Information given ::
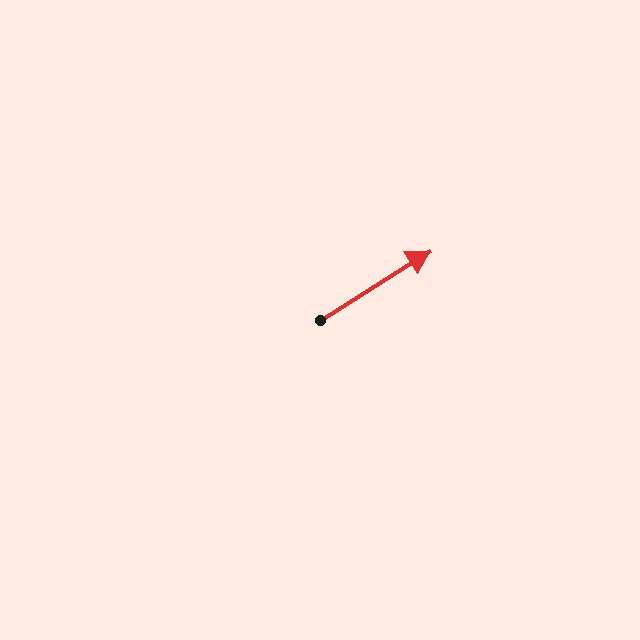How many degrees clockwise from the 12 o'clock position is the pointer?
Approximately 58 degrees.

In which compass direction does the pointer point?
Northeast.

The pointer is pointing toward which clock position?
Roughly 2 o'clock.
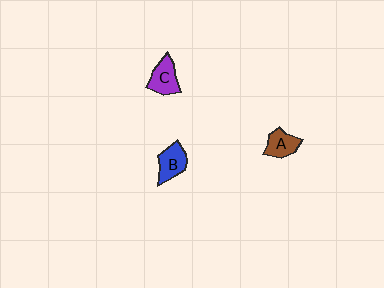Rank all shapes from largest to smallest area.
From largest to smallest: B (blue), C (purple), A (brown).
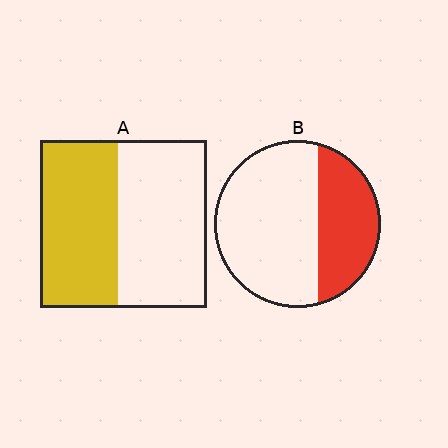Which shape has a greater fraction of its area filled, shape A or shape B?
Shape A.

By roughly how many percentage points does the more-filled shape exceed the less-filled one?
By roughly 10 percentage points (A over B).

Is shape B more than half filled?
No.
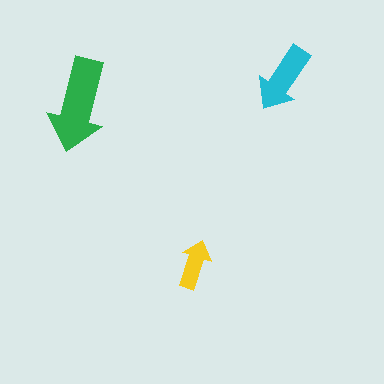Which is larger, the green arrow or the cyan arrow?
The green one.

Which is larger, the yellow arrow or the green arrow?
The green one.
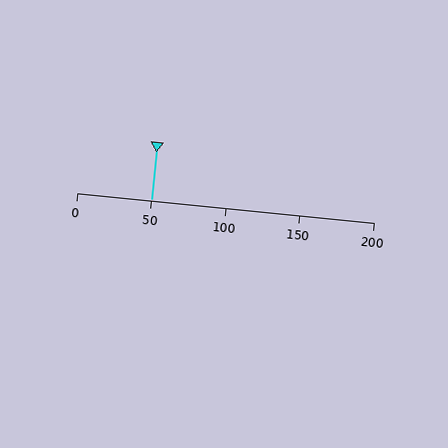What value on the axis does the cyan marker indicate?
The marker indicates approximately 50.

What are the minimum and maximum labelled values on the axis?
The axis runs from 0 to 200.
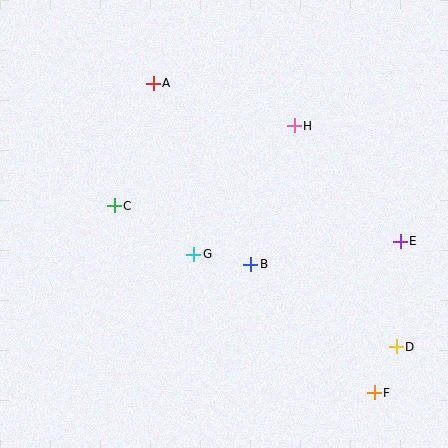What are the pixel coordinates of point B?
Point B is at (251, 264).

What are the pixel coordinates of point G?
Point G is at (194, 254).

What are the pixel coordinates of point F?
Point F is at (374, 393).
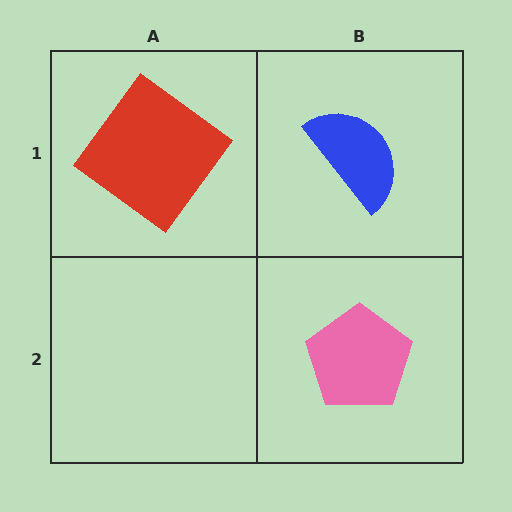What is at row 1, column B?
A blue semicircle.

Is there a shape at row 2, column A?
No, that cell is empty.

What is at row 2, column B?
A pink pentagon.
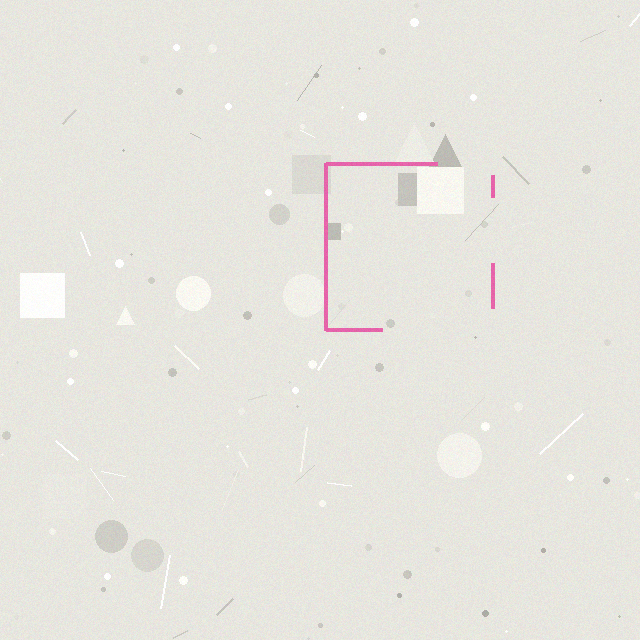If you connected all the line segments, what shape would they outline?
They would outline a square.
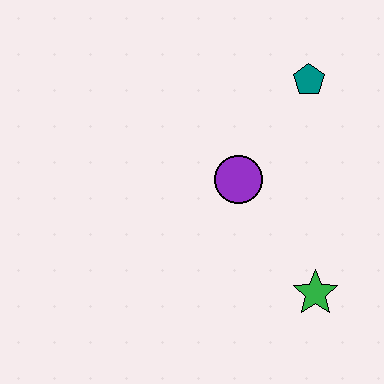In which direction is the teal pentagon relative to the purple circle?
The teal pentagon is above the purple circle.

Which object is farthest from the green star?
The teal pentagon is farthest from the green star.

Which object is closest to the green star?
The purple circle is closest to the green star.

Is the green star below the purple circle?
Yes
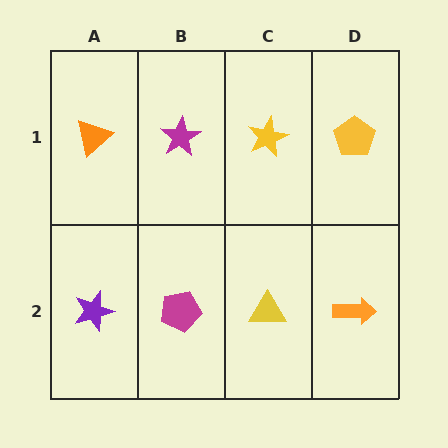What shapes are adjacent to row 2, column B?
A magenta star (row 1, column B), a purple star (row 2, column A), a yellow triangle (row 2, column C).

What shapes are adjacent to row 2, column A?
An orange triangle (row 1, column A), a magenta pentagon (row 2, column B).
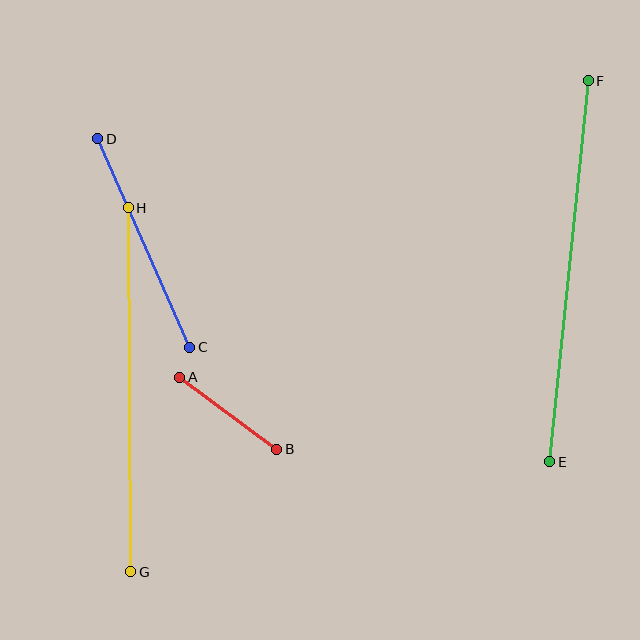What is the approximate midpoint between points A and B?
The midpoint is at approximately (228, 413) pixels.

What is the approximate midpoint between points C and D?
The midpoint is at approximately (144, 243) pixels.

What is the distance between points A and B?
The distance is approximately 121 pixels.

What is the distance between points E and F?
The distance is approximately 383 pixels.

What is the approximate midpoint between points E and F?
The midpoint is at approximately (569, 271) pixels.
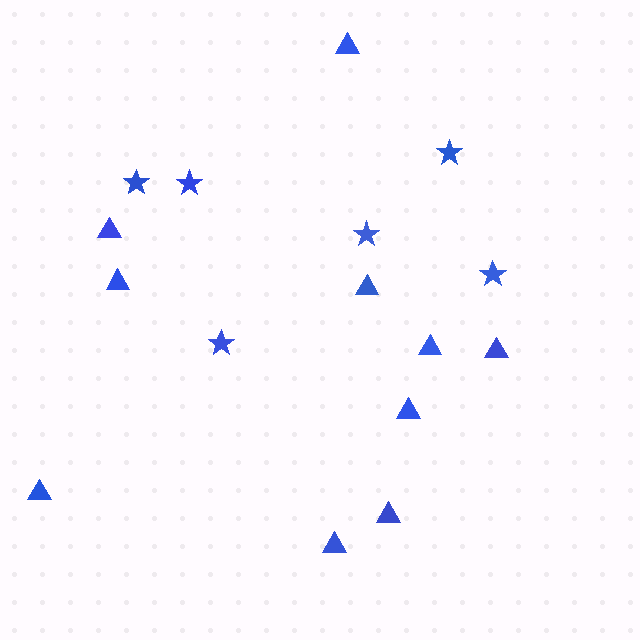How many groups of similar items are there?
There are 2 groups: one group of stars (6) and one group of triangles (10).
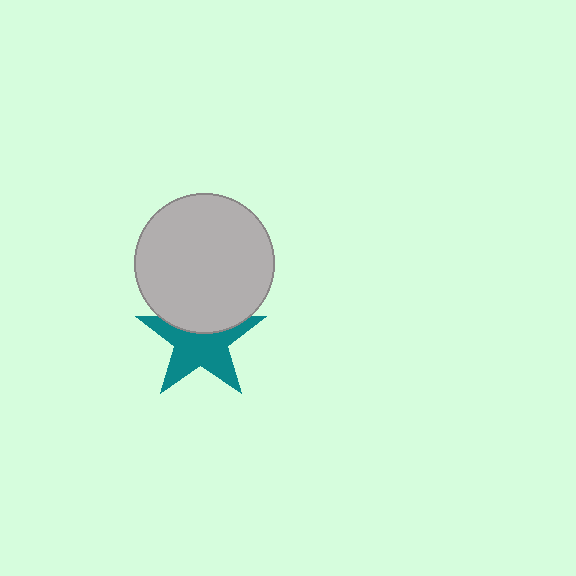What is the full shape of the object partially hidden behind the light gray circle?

Directions :: Restate the records word for word, omitting images.

Output for this exercise ::
How many degrees clockwise from the 12 o'clock position is the pointer?
Approximately 58 degrees.

In which compass direction does the pointer point?
Northeast.

The pointer is pointing toward which clock position?
Roughly 2 o'clock.
Rank all shapes from largest to smallest area.
From largest to smallest: B (blue), C (purple), A (brown).
Which shape has a greater fraction of its area filled, shape A or shape B?
Shape A.

By roughly how many percentage points does the more-filled shape exceed the less-filled one?
By roughly 10 percentage points (A over B).

Is shape B more than half filled?
No.
Which is larger, the green arrow or the cyan arrow?
The green one.

Which is larger, the yellow arrow or the green arrow?
The green one.
What value on the axis does the cyan marker indicate?
The marker indicates approximately 50.

What are the minimum and maximum labelled values on the axis?
The axis runs from 0 to 200.
What are the pixel coordinates of point B?
Point B is at (251, 264).

What are the pixel coordinates of point G?
Point G is at (194, 254).

What are the pixel coordinates of point F?
Point F is at (374, 393).
What is at row 1, column B?
A blue semicircle.

Is there a shape at row 2, column A?
No, that cell is empty.

What is at row 2, column B?
A pink pentagon.
If you connected all the line segments, what shape would they outline?
They would outline a square.
In which direction is the teal pentagon relative to the purple circle?
The teal pentagon is above the purple circle.

Which object is farthest from the green star?
The teal pentagon is farthest from the green star.

Which object is closest to the green star?
The purple circle is closest to the green star.

Is the green star below the purple circle?
Yes
What shapes are adjacent to row 2, column B?
A magenta star (row 1, column B), a purple star (row 2, column A), a yellow triangle (row 2, column C).

What shapes are adjacent to row 2, column A?
An orange triangle (row 1, column A), a magenta pentagon (row 2, column B).
What is the approximate midpoint between points A and B?
The midpoint is at approximately (228, 413) pixels.

What is the approximate midpoint between points C and D?
The midpoint is at approximately (144, 243) pixels.

What is the distance between points A and B?
The distance is approximately 121 pixels.

What is the distance between points E and F?
The distance is approximately 383 pixels.

What is the approximate midpoint between points E and F?
The midpoint is at approximately (569, 271) pixels.
How many groups of similar items are there?
There are 2 groups: one group of stars (6) and one group of triangles (10).
What is the full shape of the object partially hidden behind the light gray circle?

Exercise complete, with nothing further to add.